## Problem statement
Images excluded, return every record exactly as it reads.

*-*-*

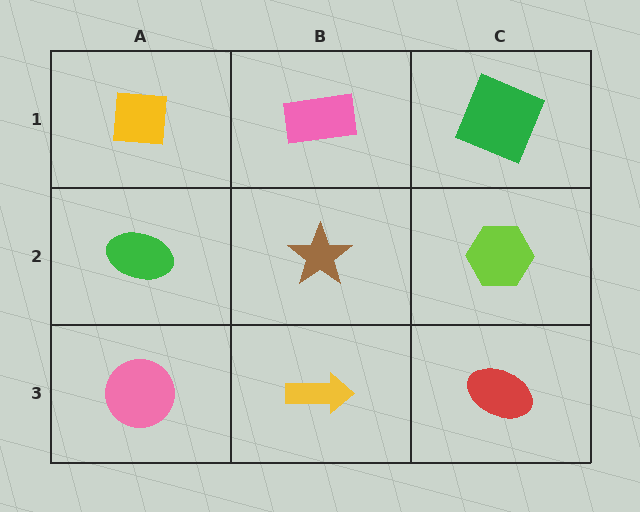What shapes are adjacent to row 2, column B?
A pink rectangle (row 1, column B), a yellow arrow (row 3, column B), a green ellipse (row 2, column A), a lime hexagon (row 2, column C).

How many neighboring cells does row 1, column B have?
3.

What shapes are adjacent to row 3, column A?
A green ellipse (row 2, column A), a yellow arrow (row 3, column B).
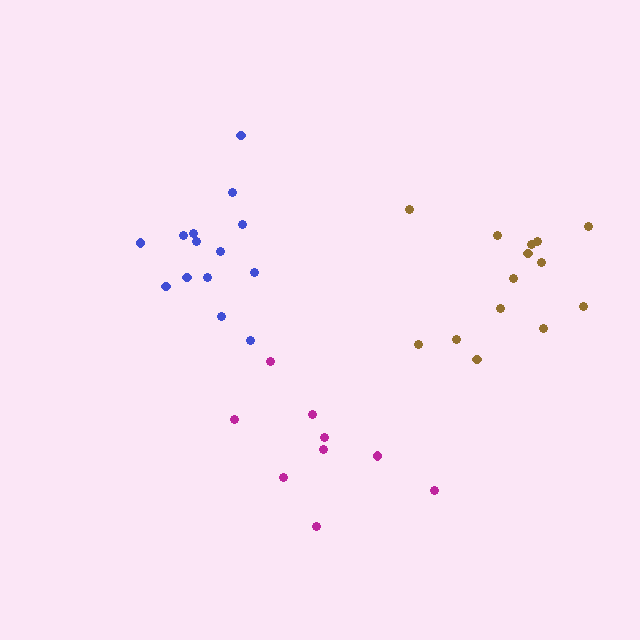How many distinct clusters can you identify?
There are 3 distinct clusters.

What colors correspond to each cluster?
The clusters are colored: blue, magenta, brown.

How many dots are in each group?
Group 1: 14 dots, Group 2: 9 dots, Group 3: 14 dots (37 total).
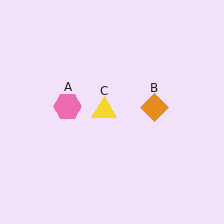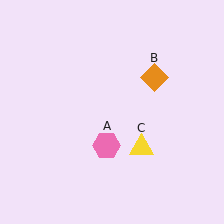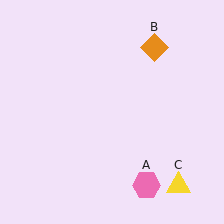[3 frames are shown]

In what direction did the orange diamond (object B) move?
The orange diamond (object B) moved up.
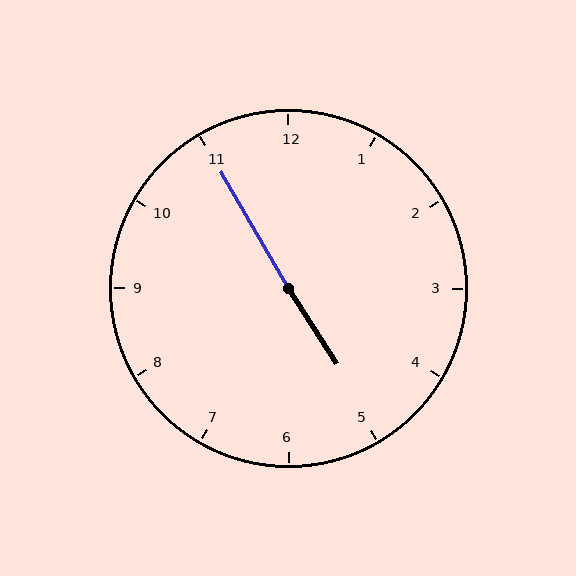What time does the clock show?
4:55.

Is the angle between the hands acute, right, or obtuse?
It is obtuse.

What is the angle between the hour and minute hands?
Approximately 178 degrees.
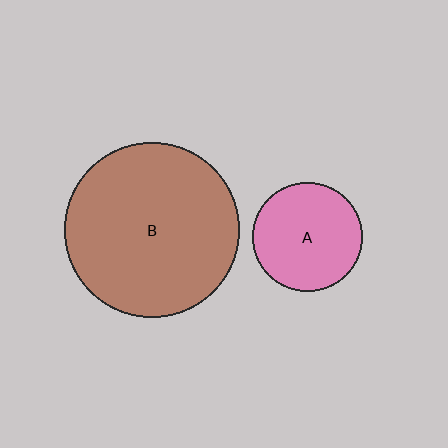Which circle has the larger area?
Circle B (brown).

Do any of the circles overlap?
No, none of the circles overlap.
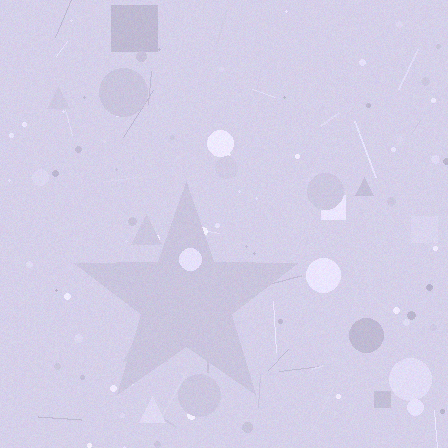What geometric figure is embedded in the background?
A star is embedded in the background.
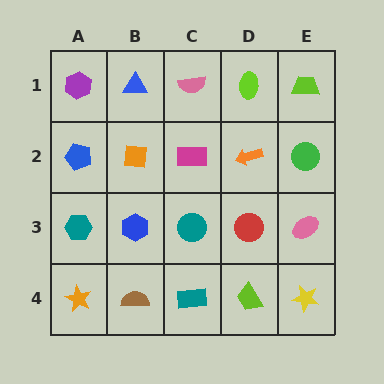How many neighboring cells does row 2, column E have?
3.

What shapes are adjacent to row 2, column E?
A lime trapezoid (row 1, column E), a pink ellipse (row 3, column E), an orange arrow (row 2, column D).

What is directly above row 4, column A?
A teal hexagon.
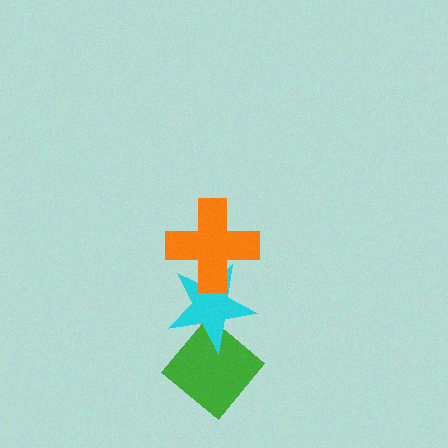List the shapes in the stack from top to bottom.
From top to bottom: the orange cross, the cyan star, the green diamond.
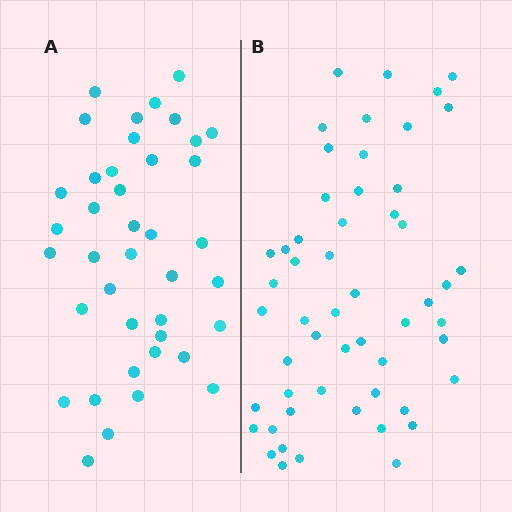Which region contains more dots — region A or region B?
Region B (the right region) has more dots.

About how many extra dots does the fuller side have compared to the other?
Region B has approximately 15 more dots than region A.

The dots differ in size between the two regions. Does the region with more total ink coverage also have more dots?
No. Region A has more total ink coverage because its dots are larger, but region B actually contains more individual dots. Total area can be misleading — the number of items is what matters here.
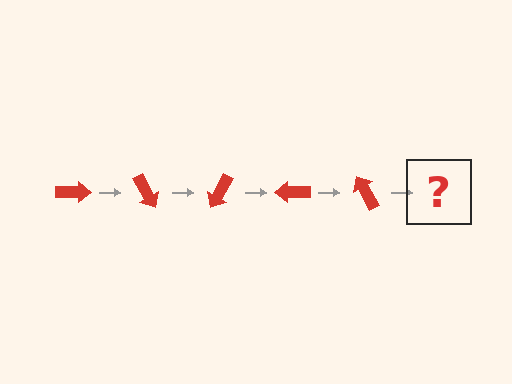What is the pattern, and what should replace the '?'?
The pattern is that the arrow rotates 60 degrees clockwise each step. The '?' should be a red arrow rotated 300 degrees clockwise.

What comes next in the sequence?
The next element should be a red arrow rotated 300 degrees clockwise.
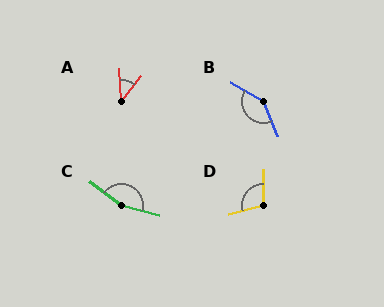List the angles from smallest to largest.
A (40°), D (106°), B (143°), C (159°).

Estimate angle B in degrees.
Approximately 143 degrees.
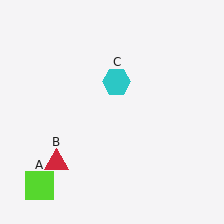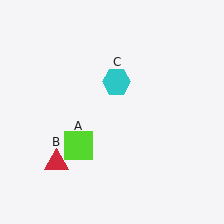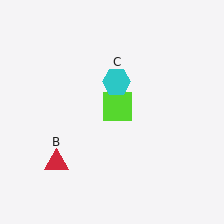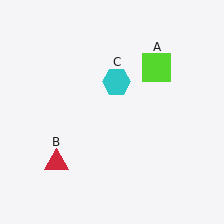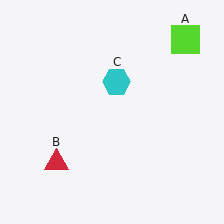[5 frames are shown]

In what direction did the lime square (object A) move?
The lime square (object A) moved up and to the right.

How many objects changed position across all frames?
1 object changed position: lime square (object A).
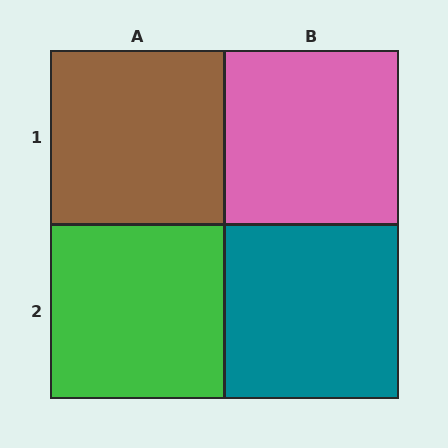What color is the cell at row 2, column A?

*-*-*

## Solution for this task
What shapes are adjacent to row 2, column B?
A pink rectangle (row 1, column B), a yellow arrow (row 3, column B), a green ellipse (row 2, column A), a lime hexagon (row 2, column C).

How many neighboring cells does row 1, column B have?
3.

What shapes are adjacent to row 3, column A?
A green ellipse (row 2, column A), a yellow arrow (row 3, column B).
How many distinct clusters can you identify?
There are 3 distinct clusters.

What colors correspond to each cluster?
The clusters are colored: blue, magenta, brown.

How many dots are in each group?
Group 1: 14 dots, Group 2: 9 dots, Group 3: 14 dots (37 total).
[3 frames are shown]

In what direction did the orange diamond (object B) move?
The orange diamond (object B) moved up.
What time does the clock show?
4:55.

Is the angle between the hands acute, right, or obtuse?
It is obtuse.

What is the angle between the hour and minute hands?
Approximately 178 degrees.
Which circle has the larger area?
Circle B (brown).

Do any of the circles overlap?
No, none of the circles overlap.
What geometric figure is embedded in the background?
A star is embedded in the background.
How many neighboring cells does row 2, column E have?
3.

What shapes are adjacent to row 2, column E?
A lime trapezoid (row 1, column E), a pink ellipse (row 3, column E), an orange arrow (row 2, column D).

What is directly above row 4, column A?
A teal hexagon.
List the shapes in the stack from top to bottom.
From top to bottom: the orange cross, the cyan star, the green diamond.
Which region contains more dots — region A or region B?
Region B (the right region) has more dots.

About how many extra dots does the fuller side have compared to the other?
Region B has approximately 15 more dots than region A.

The dots differ in size between the two regions. Does the region with more total ink coverage also have more dots?
No. Region A has more total ink coverage because its dots are larger, but region B actually contains more individual dots. Total area can be misleading — the number of items is what matters here.
What is the pattern, and what should replace the '?'?
The pattern is that the arrow rotates 60 degrees clockwise each step. The '?' should be a red arrow rotated 300 degrees clockwise.

What comes next in the sequence?
The next element should be a red arrow rotated 300 degrees clockwise.
List the angles from smallest to largest.
A (40°), D (106°), B (143°), C (159°).

Estimate angle B in degrees.
Approximately 143 degrees.
[5 frames are shown]

In what direction did the lime square (object A) move?
The lime square (object A) moved up and to the right.

How many objects changed position across all frames?
1 object changed position: lime square (object A).
What color is the cell at row 2, column A?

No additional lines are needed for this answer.